Begin RECORDS FOR THE TASK

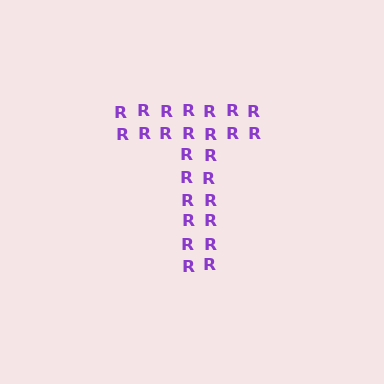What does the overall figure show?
The overall figure shows the letter T.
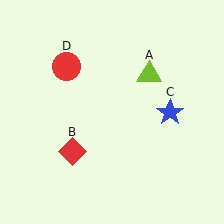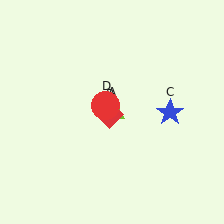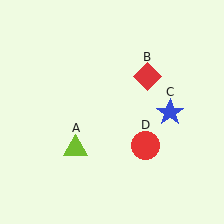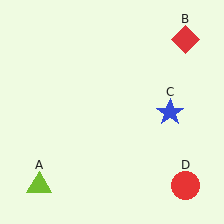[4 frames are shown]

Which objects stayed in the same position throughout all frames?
Blue star (object C) remained stationary.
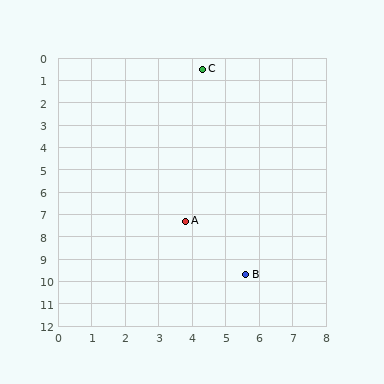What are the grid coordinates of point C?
Point C is at approximately (4.3, 0.5).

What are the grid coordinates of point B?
Point B is at approximately (5.6, 9.7).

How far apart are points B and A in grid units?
Points B and A are about 3.0 grid units apart.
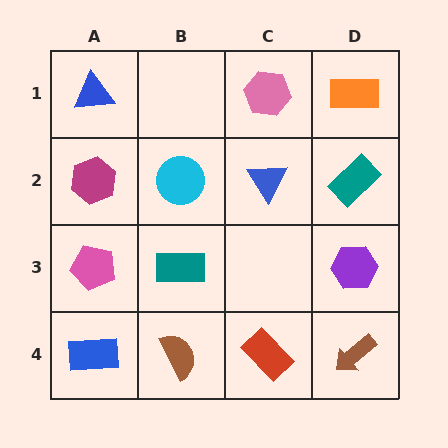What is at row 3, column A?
A pink pentagon.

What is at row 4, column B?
A brown semicircle.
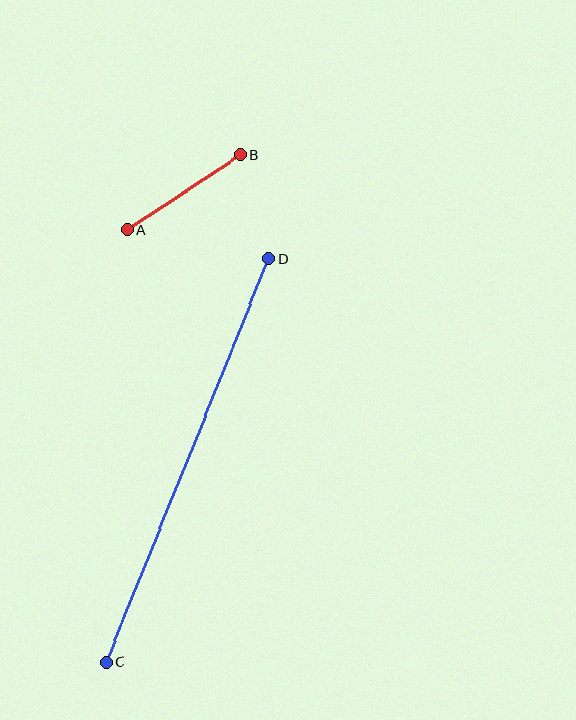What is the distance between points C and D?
The distance is approximately 434 pixels.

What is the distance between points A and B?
The distance is approximately 136 pixels.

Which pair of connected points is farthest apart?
Points C and D are farthest apart.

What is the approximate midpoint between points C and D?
The midpoint is at approximately (187, 460) pixels.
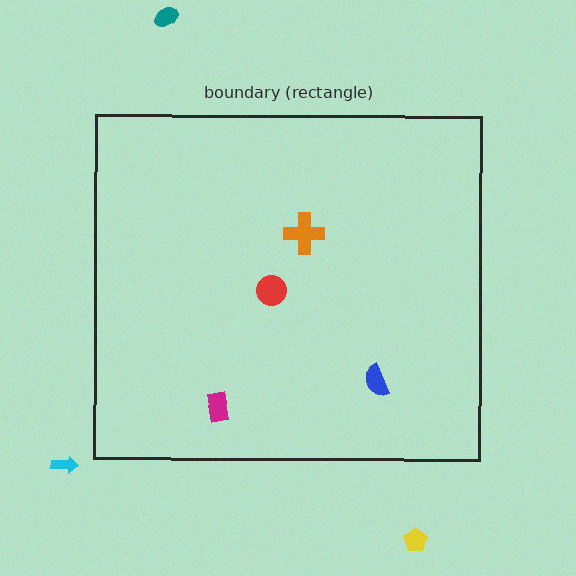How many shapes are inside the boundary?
4 inside, 3 outside.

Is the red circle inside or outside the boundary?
Inside.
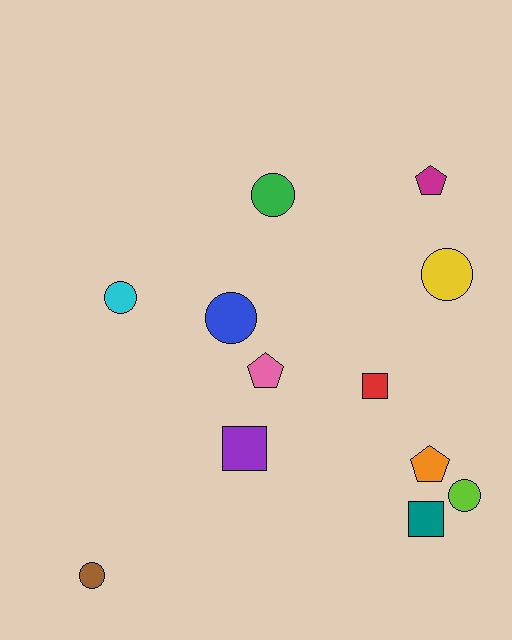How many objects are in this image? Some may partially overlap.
There are 12 objects.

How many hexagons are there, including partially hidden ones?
There are no hexagons.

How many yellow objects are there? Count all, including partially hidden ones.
There is 1 yellow object.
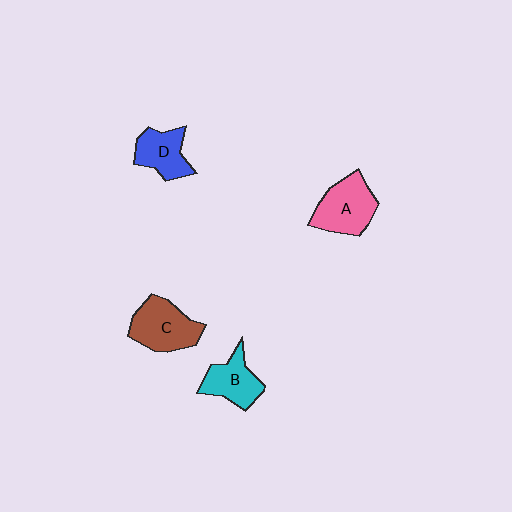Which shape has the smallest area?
Shape D (blue).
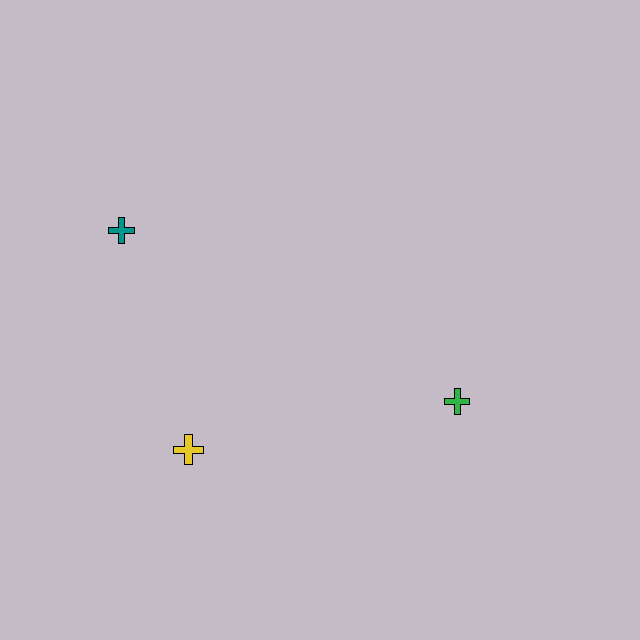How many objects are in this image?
There are 3 objects.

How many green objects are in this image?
There is 1 green object.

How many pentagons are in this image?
There are no pentagons.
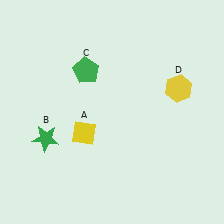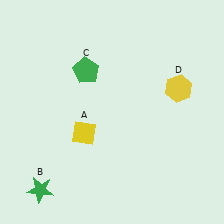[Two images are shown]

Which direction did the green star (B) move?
The green star (B) moved down.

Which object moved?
The green star (B) moved down.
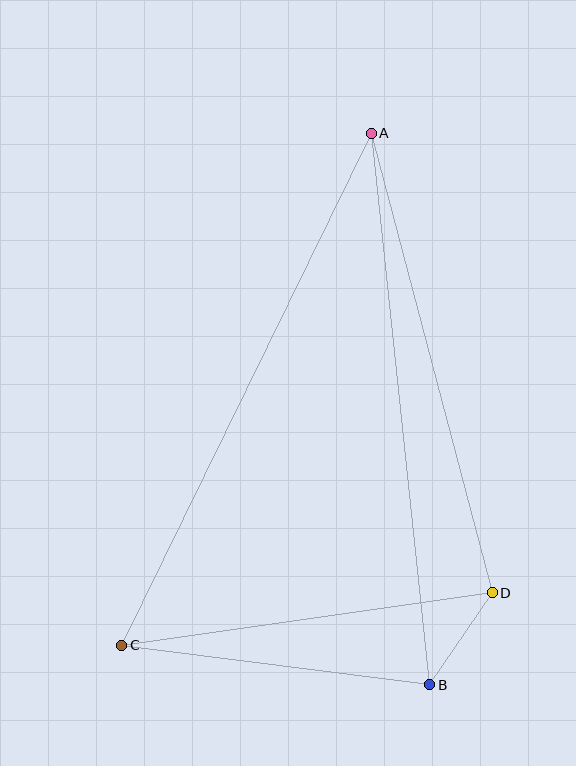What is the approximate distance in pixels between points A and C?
The distance between A and C is approximately 570 pixels.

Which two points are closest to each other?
Points B and D are closest to each other.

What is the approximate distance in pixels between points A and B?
The distance between A and B is approximately 555 pixels.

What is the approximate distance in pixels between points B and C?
The distance between B and C is approximately 311 pixels.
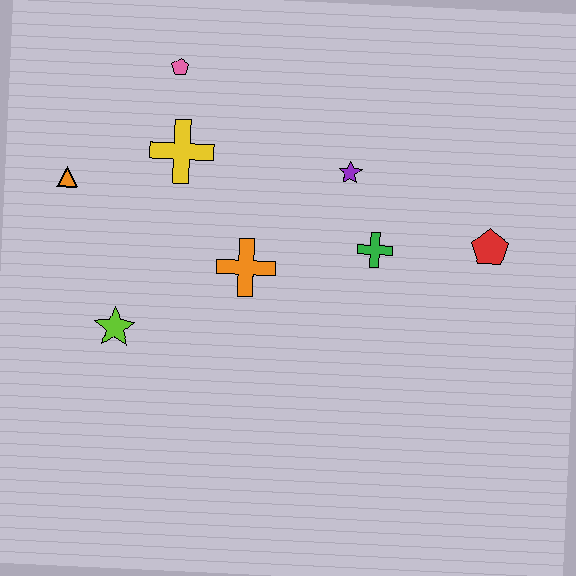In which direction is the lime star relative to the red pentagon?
The lime star is to the left of the red pentagon.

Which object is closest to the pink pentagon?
The yellow cross is closest to the pink pentagon.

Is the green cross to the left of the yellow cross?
No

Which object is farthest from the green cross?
The orange triangle is farthest from the green cross.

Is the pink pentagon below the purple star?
No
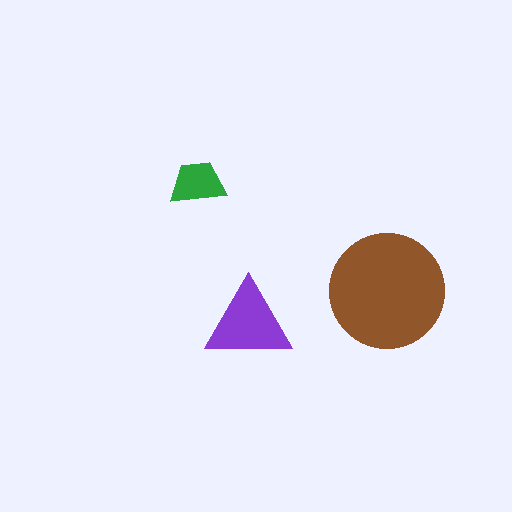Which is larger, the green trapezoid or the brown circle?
The brown circle.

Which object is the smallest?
The green trapezoid.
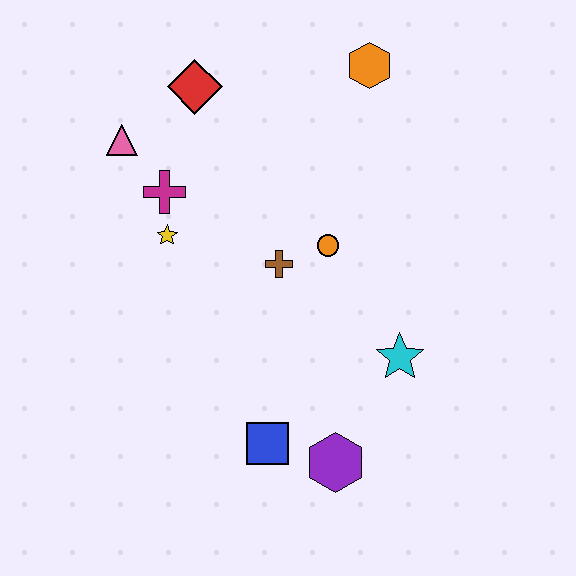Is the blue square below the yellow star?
Yes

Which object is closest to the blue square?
The purple hexagon is closest to the blue square.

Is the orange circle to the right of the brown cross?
Yes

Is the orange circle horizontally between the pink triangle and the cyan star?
Yes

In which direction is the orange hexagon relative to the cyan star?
The orange hexagon is above the cyan star.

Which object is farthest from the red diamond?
The purple hexagon is farthest from the red diamond.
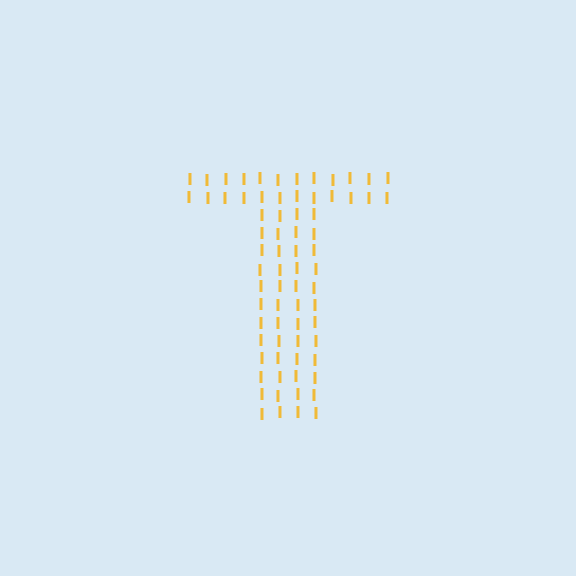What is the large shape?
The large shape is the letter T.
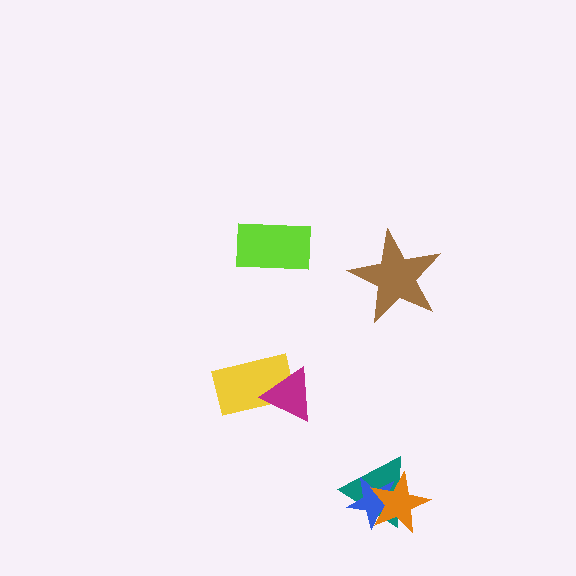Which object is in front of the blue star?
The orange star is in front of the blue star.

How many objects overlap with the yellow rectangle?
1 object overlaps with the yellow rectangle.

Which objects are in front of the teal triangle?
2 objects cover part of the teal triangle: the blue star and the orange star.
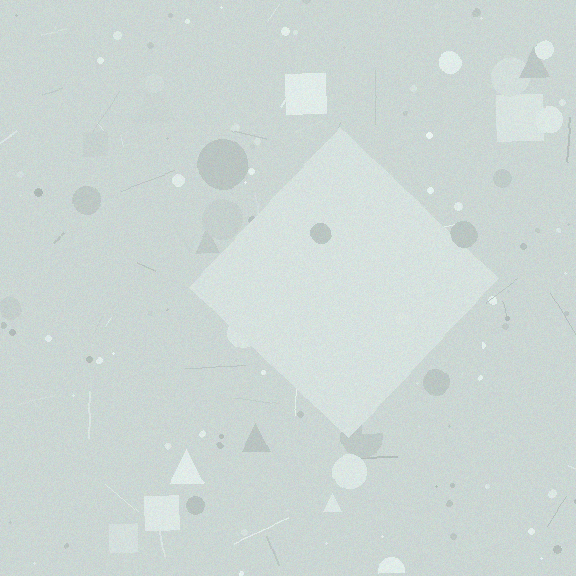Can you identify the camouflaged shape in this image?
The camouflaged shape is a diamond.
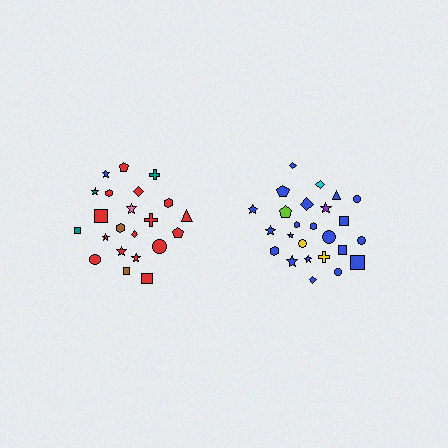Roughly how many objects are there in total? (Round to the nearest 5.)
Roughly 45 objects in total.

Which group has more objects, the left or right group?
The right group.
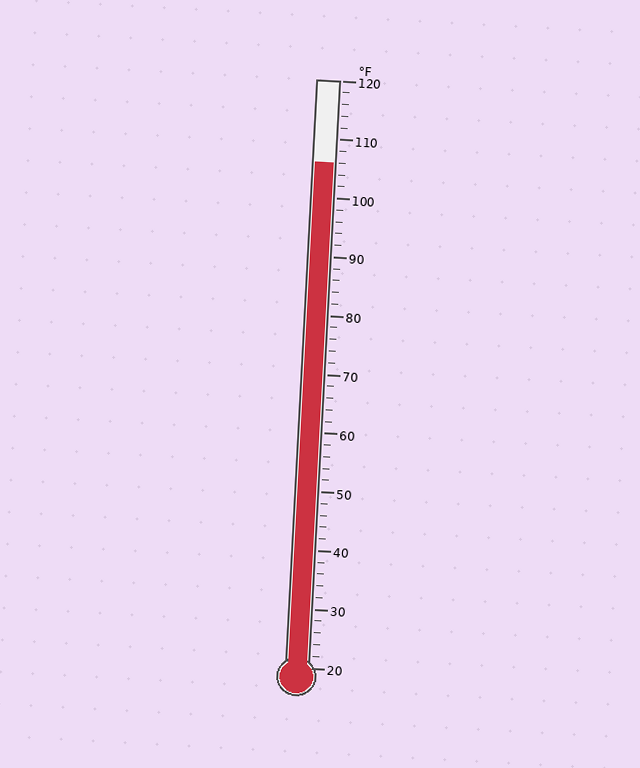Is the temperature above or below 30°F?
The temperature is above 30°F.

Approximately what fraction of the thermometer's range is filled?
The thermometer is filled to approximately 85% of its range.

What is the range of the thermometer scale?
The thermometer scale ranges from 20°F to 120°F.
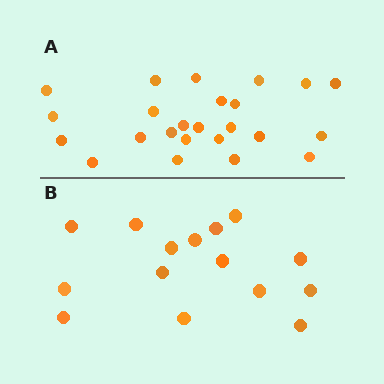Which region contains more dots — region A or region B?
Region A (the top region) has more dots.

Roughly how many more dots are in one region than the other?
Region A has roughly 8 or so more dots than region B.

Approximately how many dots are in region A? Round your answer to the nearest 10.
About 20 dots. (The exact count is 24, which rounds to 20.)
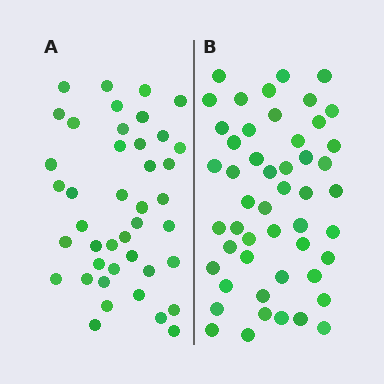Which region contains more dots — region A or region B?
Region B (the right region) has more dots.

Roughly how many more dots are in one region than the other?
Region B has roughly 8 or so more dots than region A.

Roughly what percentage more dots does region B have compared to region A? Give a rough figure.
About 20% more.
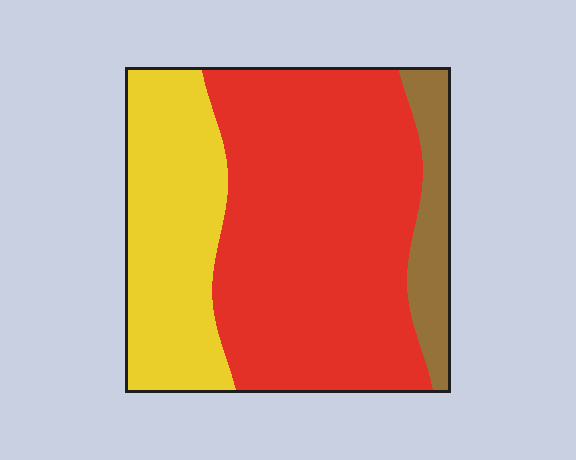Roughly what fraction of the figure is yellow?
Yellow covers 29% of the figure.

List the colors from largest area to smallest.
From largest to smallest: red, yellow, brown.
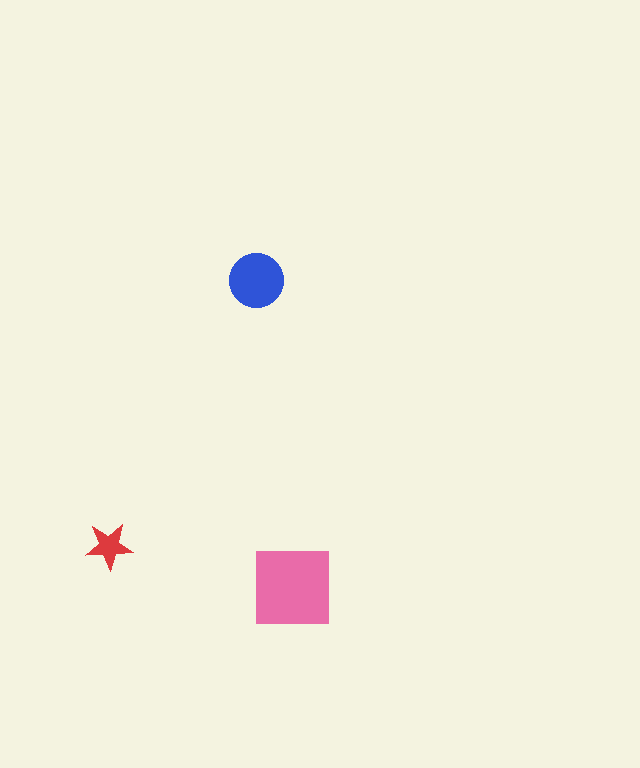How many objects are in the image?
There are 3 objects in the image.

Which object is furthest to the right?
The pink square is rightmost.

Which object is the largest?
The pink square.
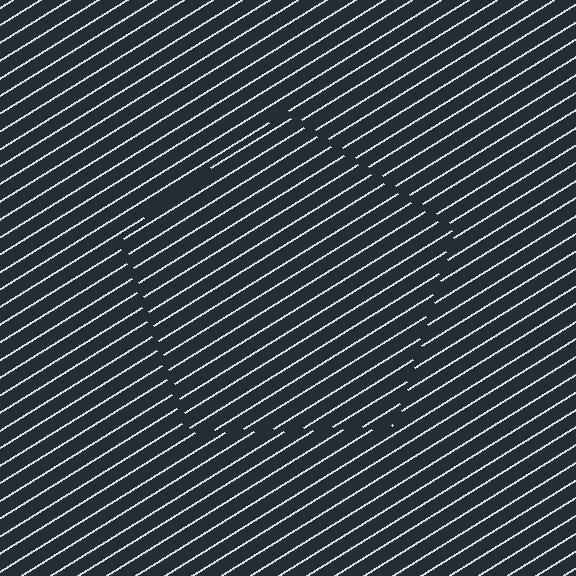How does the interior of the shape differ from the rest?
The interior of the shape contains the same grating, shifted by half a period — the contour is defined by the phase discontinuity where line-ends from the inner and outer gratings abut.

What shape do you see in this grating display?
An illusory pentagon. The interior of the shape contains the same grating, shifted by half a period — the contour is defined by the phase discontinuity where line-ends from the inner and outer gratings abut.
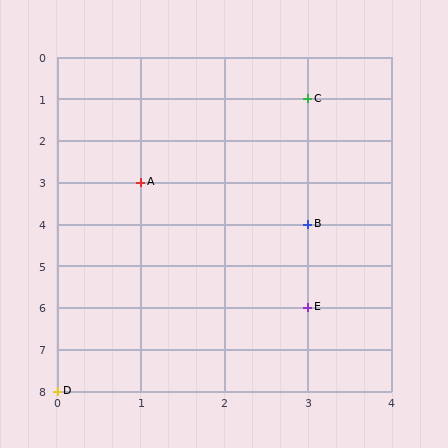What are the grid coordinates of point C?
Point C is at grid coordinates (3, 1).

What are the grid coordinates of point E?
Point E is at grid coordinates (3, 6).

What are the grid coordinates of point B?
Point B is at grid coordinates (3, 4).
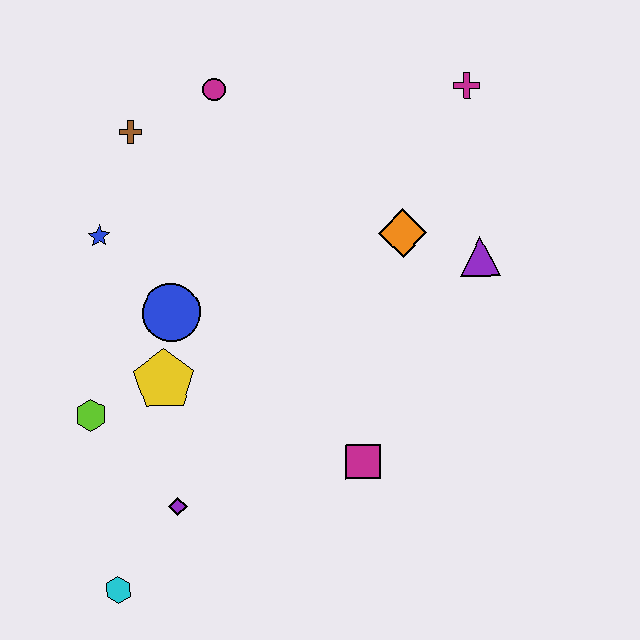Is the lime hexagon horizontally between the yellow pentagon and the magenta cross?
No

End RECORDS FOR THE TASK

* **WHAT IS REQUIRED**:
Your task is to reproduce exactly the lines from the start of the data above through the line containing "[Two images are shown]", leaving every picture out.

* **FULL RESPONSE**:
What does the overall figure show?
The overall figure shows the letter T.
[4 frames are shown]

Which objects stayed in the same position throughout all frames?
Blue star (object C) remained stationary.
What are the grid coordinates of point C?
Point C is at approximately (4.3, 0.5).

What are the grid coordinates of point B?
Point B is at approximately (5.6, 9.7).

How far apart are points B and A in grid units?
Points B and A are about 3.0 grid units apart.
What is at row 3, column A?
A pink pentagon.

What is at row 4, column B?
A brown semicircle.
What is the distance between points C and D?
The distance is approximately 434 pixels.

What is the distance between points A and B?
The distance is approximately 136 pixels.

Which pair of connected points is farthest apart?
Points C and D are farthest apart.

What is the approximate midpoint between points C and D?
The midpoint is at approximately (187, 460) pixels.
How many shapes are inside the boundary?
4 inside, 3 outside.

Is the red circle inside or outside the boundary?
Inside.
How many objects are in this image? Some may partially overlap.
There are 12 objects.

How many hexagons are there, including partially hidden ones?
There are no hexagons.

How many yellow objects are there? Count all, including partially hidden ones.
There is 1 yellow object.
Which shape has the smallest area?
Shape D (blue).
How many objects are in this image?
There are 3 objects.

How many green objects are in this image?
There is 1 green object.

How many pentagons are in this image?
There are no pentagons.
[Two images are shown]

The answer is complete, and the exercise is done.